## [PROBLEM REQUIREMENTS]
Transcribe all of the material exactly.

(Geometry dataset question entries)
^^^^

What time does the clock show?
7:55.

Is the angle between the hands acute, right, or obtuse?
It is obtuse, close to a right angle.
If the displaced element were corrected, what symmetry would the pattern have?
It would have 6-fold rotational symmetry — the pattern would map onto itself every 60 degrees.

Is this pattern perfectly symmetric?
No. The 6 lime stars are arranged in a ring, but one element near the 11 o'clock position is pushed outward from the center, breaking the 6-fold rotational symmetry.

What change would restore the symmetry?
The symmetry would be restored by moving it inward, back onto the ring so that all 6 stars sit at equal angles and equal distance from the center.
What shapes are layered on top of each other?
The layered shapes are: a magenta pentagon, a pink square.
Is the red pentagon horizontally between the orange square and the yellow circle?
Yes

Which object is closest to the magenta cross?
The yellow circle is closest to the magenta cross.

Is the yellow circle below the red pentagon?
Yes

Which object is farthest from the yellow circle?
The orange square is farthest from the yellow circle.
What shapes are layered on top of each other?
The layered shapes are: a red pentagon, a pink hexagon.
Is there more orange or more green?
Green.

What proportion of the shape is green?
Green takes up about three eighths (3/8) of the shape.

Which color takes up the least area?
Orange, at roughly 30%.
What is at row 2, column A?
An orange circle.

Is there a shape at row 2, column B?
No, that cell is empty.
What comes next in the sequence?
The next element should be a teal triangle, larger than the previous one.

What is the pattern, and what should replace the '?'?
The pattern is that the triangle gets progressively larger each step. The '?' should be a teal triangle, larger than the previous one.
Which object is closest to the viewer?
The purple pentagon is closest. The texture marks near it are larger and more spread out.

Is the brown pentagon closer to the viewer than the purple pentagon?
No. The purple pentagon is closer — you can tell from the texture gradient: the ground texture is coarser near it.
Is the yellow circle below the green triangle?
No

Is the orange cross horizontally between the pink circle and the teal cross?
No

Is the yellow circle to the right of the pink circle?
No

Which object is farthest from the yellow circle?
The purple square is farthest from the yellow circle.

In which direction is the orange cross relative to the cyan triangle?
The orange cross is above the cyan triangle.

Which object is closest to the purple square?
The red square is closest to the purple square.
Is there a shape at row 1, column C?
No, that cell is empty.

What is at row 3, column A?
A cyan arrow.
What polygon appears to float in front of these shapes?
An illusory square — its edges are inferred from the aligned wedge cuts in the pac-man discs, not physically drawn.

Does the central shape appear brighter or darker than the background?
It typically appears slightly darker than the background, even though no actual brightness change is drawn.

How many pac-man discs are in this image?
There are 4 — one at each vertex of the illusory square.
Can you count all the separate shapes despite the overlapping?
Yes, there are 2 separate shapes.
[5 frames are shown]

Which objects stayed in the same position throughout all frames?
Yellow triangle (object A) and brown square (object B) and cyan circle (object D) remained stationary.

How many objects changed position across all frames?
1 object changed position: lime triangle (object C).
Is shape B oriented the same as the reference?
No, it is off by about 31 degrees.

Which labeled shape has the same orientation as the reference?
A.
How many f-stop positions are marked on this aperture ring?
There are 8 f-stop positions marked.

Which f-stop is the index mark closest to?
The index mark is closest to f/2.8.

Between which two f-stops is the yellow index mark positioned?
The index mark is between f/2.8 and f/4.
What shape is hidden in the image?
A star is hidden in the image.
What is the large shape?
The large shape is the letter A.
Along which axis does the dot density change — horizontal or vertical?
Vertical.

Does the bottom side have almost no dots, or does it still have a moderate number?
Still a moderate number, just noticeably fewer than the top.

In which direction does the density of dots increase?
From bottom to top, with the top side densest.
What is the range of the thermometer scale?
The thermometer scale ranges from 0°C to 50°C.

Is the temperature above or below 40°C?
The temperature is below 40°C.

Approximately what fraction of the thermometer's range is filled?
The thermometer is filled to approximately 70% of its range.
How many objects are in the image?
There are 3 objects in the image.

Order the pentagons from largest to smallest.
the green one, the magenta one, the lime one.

^^^^

## [RESULT BELOW]
What time does the clock show?
7:55.

Is the angle between the hands acute, right, or obtuse?
It is obtuse, close to a right angle.
If the displaced element were corrected, what symmetry would the pattern have?
It would have 6-fold rotational symmetry — the pattern would map onto itself every 60 degrees.

Is this pattern perfectly symmetric?
No. The 6 lime stars are arranged in a ring, but one element near the 11 o'clock position is pushed outward from the center, breaking the 6-fold rotational symmetry.

What change would restore the symmetry?
The symmetry would be restored by moving it inward, back onto the ring so that all 6 stars sit at equal angles and equal distance from the center.
What shapes are layered on top of each other?
The layered shapes are: a magenta pentagon, a pink square.
Is the red pentagon horizontally between the orange square and the yellow circle?
Yes

Which object is closest to the magenta cross?
The yellow circle is closest to the magenta cross.

Is the yellow circle below the red pentagon?
Yes

Which object is farthest from the yellow circle?
The orange square is farthest from the yellow circle.
What shapes are layered on top of each other?
The layered shapes are: a red pentagon, a pink hexagon.
Is there more orange or more green?
Green.

What proportion of the shape is green?
Green takes up about three eighths (3/8) of the shape.

Which color takes up the least area?
Orange, at roughly 30%.
What is at row 2, column A?
An orange circle.

Is there a shape at row 2, column B?
No, that cell is empty.
What comes next in the sequence?
The next element should be a teal triangle, larger than the previous one.

What is the pattern, and what should replace the '?'?
The pattern is that the triangle gets progressively larger each step. The '?' should be a teal triangle, larger than the previous one.
Which object is closest to the viewer?
The purple pentagon is closest. The texture marks near it are larger and more spread out.

Is the brown pentagon closer to the viewer than the purple pentagon?
No. The purple pentagon is closer — you can tell from the texture gradient: the ground texture is coarser near it.
Is the yellow circle below the green triangle?
No

Is the orange cross horizontally between the pink circle and the teal cross?
No

Is the yellow circle to the right of the pink circle?
No

Which object is farthest from the yellow circle?
The purple square is farthest from the yellow circle.

In which direction is the orange cross relative to the cyan triangle?
The orange cross is above the cyan triangle.

Which object is closest to the purple square?
The red square is closest to the purple square.
Is there a shape at row 1, column C?
No, that cell is empty.

What is at row 3, column A?
A cyan arrow.
What polygon appears to float in front of these shapes?
An illusory square — its edges are inferred from the aligned wedge cuts in the pac-man discs, not physically drawn.

Does the central shape appear brighter or darker than the background?
It typically appears slightly darker than the background, even though no actual brightness change is drawn.

How many pac-man discs are in this image?
There are 4 — one at each vertex of the illusory square.
Can you count all the separate shapes despite the overlapping?
Yes, there are 2 separate shapes.
[5 frames are shown]

Which objects stayed in the same position throughout all frames?
Yellow triangle (object A) and brown square (object B) and cyan circle (object D) remained stationary.

How many objects changed position across all frames?
1 object changed position: lime triangle (object C).
Is shape B oriented the same as the reference?
No, it is off by about 31 degrees.

Which labeled shape has the same orientation as the reference?
A.
How many f-stop positions are marked on this aperture ring?
There are 8 f-stop positions marked.

Which f-stop is the index mark closest to?
The index mark is closest to f/2.8.

Between which two f-stops is the yellow index mark positioned?
The index mark is between f/2.8 and f/4.
What shape is hidden in the image?
A star is hidden in the image.
What is the large shape?
The large shape is the letter A.
Along which axis does the dot density change — horizontal or vertical?
Vertical.

Does the bottom side have almost no dots, or does it still have a moderate number?
Still a moderate number, just noticeably fewer than the top.

In which direction does the density of dots increase?
From bottom to top, with the top side densest.
What is the range of the thermometer scale?
The thermometer scale ranges from 0°C to 50°C.

Is the temperature above or below 40°C?
The temperature is below 40°C.

Approximately what fraction of the thermometer's range is filled?
The thermometer is filled to approximately 70% of its range.
How many objects are in the image?
There are 3 objects in the image.

Order the pentagons from largest to smallest.
the green one, the magenta one, the lime one.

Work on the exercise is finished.